● **Exercise directions**: Leaving out the pictures, output the lines from the one that contains "What value does" through the end of the material, exactly as they stand.

● **Material shown**:
━━━━━━━━━━
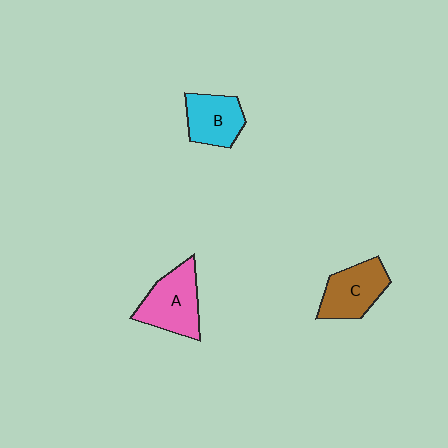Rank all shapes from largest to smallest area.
From largest to smallest: A (pink), C (brown), B (cyan).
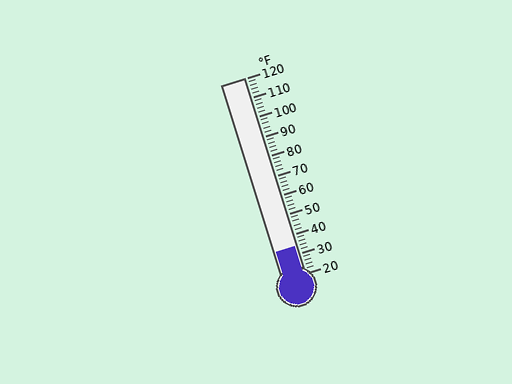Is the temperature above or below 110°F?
The temperature is below 110°F.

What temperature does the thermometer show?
The thermometer shows approximately 34°F.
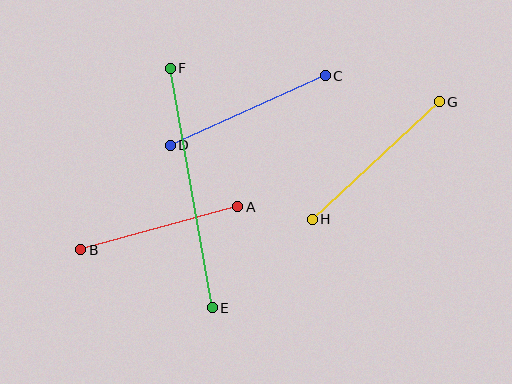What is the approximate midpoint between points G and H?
The midpoint is at approximately (376, 161) pixels.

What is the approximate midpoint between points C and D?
The midpoint is at approximately (248, 110) pixels.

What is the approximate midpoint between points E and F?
The midpoint is at approximately (191, 188) pixels.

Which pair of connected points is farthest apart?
Points E and F are farthest apart.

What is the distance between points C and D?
The distance is approximately 170 pixels.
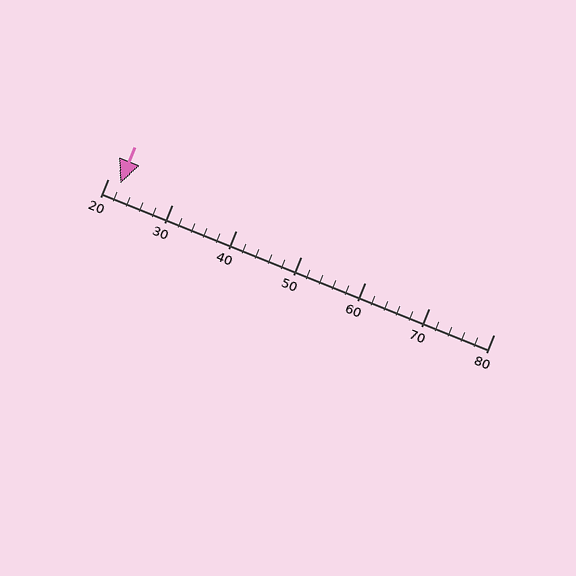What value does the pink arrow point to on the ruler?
The pink arrow points to approximately 22.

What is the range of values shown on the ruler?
The ruler shows values from 20 to 80.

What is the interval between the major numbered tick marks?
The major tick marks are spaced 10 units apart.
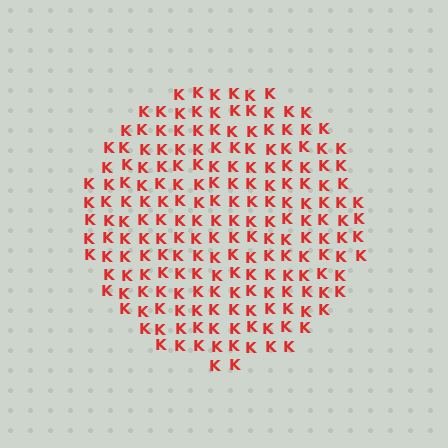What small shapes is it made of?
It is made of small letter K's.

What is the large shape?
The large shape is a circle.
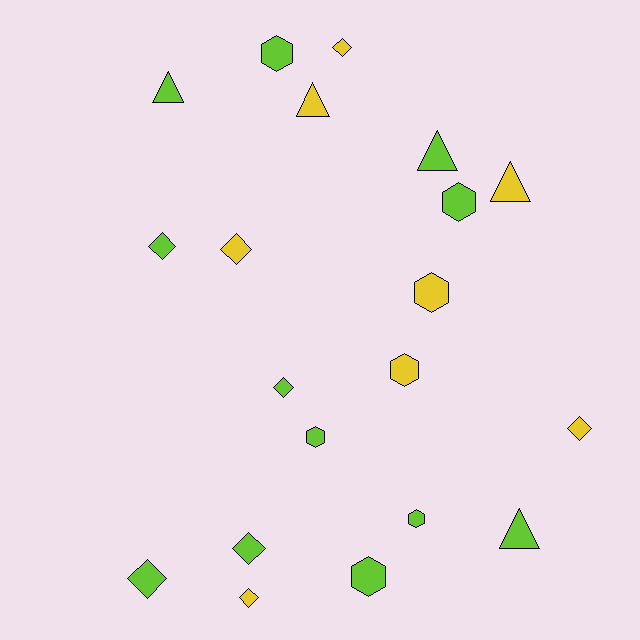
━━━━━━━━━━
● **Written solution**:
What value does the pink arrow point to on the ruler?
The pink arrow points to approximately 22.

What is the range of values shown on the ruler?
The ruler shows values from 20 to 80.

What is the interval between the major numbered tick marks?
The major tick marks are spaced 10 units apart.
What small shapes is it made of?
It is made of small letter K's.

What is the large shape?
The large shape is a circle.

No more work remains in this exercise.